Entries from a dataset
:::
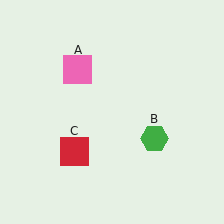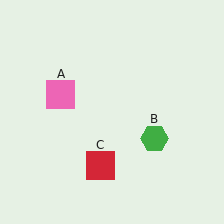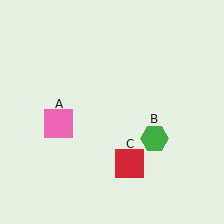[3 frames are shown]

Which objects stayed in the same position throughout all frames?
Green hexagon (object B) remained stationary.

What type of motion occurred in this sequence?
The pink square (object A), red square (object C) rotated counterclockwise around the center of the scene.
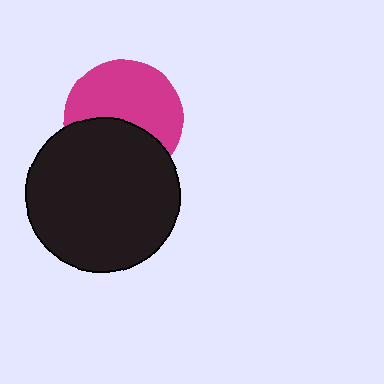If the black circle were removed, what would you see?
You would see the complete magenta circle.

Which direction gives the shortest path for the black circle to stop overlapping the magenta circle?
Moving down gives the shortest separation.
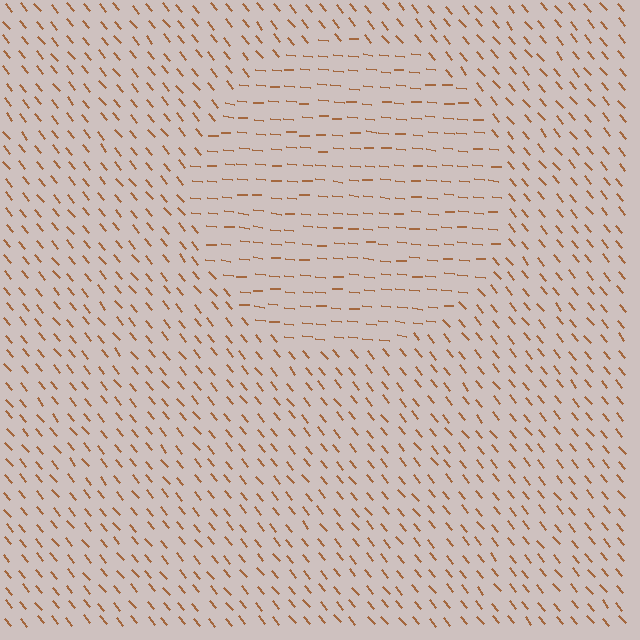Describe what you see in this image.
The image is filled with small brown line segments. A circle region in the image has lines oriented differently from the surrounding lines, creating a visible texture boundary.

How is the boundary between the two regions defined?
The boundary is defined purely by a change in line orientation (approximately 45 degrees difference). All lines are the same color and thickness.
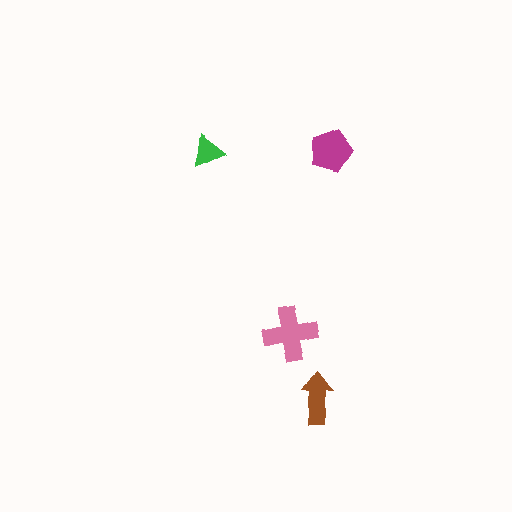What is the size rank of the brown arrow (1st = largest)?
3rd.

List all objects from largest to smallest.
The pink cross, the magenta pentagon, the brown arrow, the green triangle.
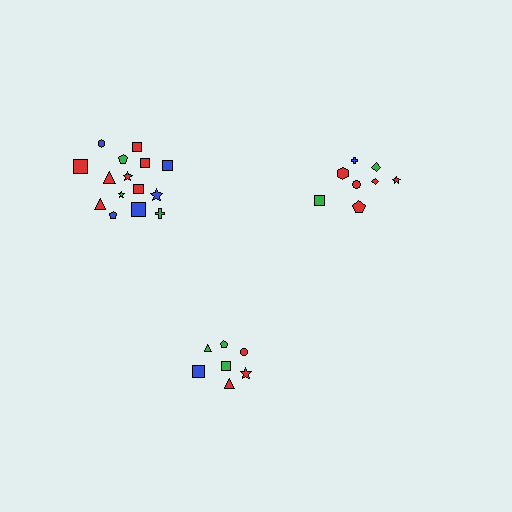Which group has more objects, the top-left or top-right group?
The top-left group.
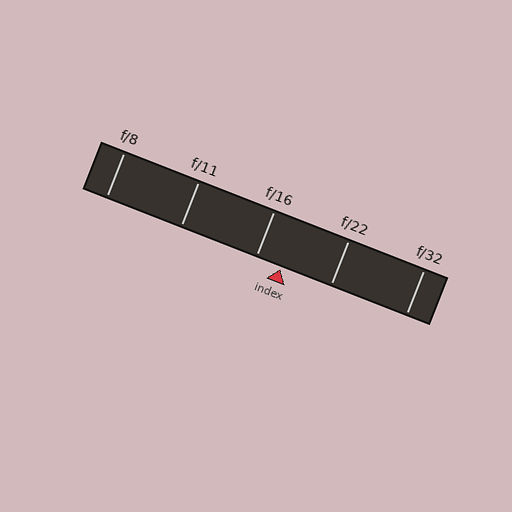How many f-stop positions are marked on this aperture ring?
There are 5 f-stop positions marked.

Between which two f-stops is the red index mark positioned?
The index mark is between f/16 and f/22.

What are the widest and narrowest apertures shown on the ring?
The widest aperture shown is f/8 and the narrowest is f/32.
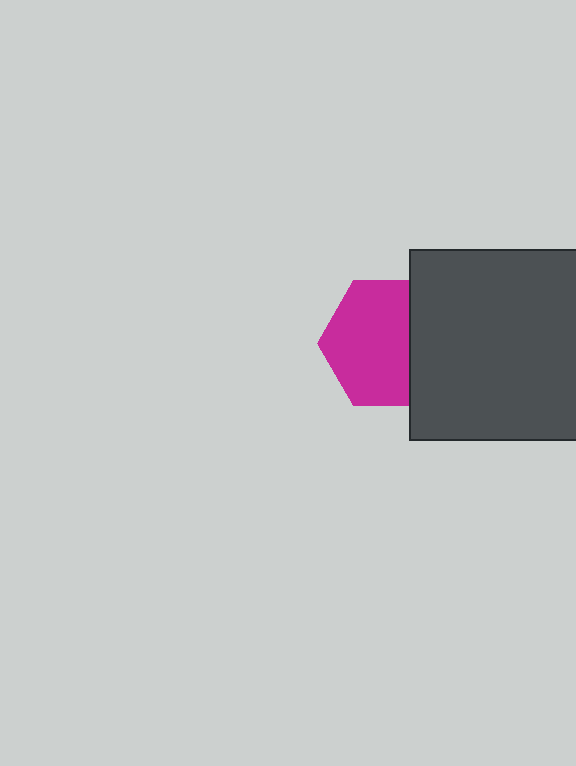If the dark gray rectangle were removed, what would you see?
You would see the complete magenta hexagon.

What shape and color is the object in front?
The object in front is a dark gray rectangle.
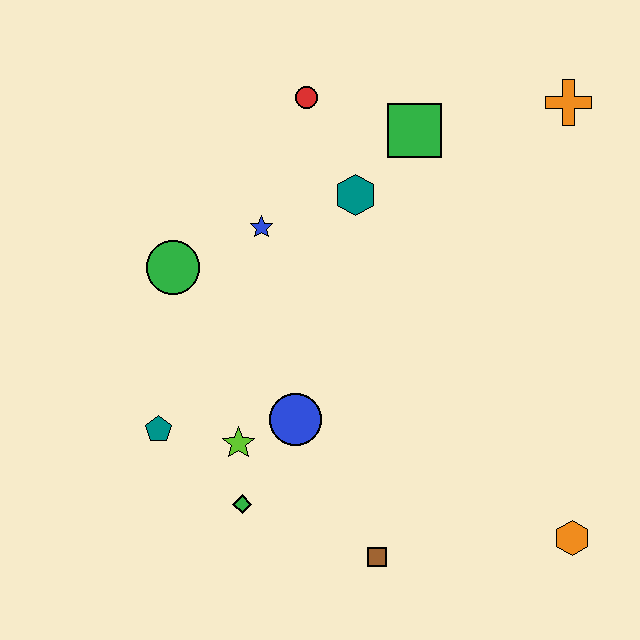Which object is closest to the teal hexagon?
The green square is closest to the teal hexagon.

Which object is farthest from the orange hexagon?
The red circle is farthest from the orange hexagon.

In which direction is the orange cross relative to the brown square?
The orange cross is above the brown square.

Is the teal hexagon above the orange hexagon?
Yes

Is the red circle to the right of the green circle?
Yes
:::
→ **SHORT EXERCISE**
Exactly repeat the lines from the line that contains "Is the red circle" to the end of the entries, both included, and leave out all other lines.

→ **OUTPUT OF THE EXERCISE**
Is the red circle to the right of the green circle?
Yes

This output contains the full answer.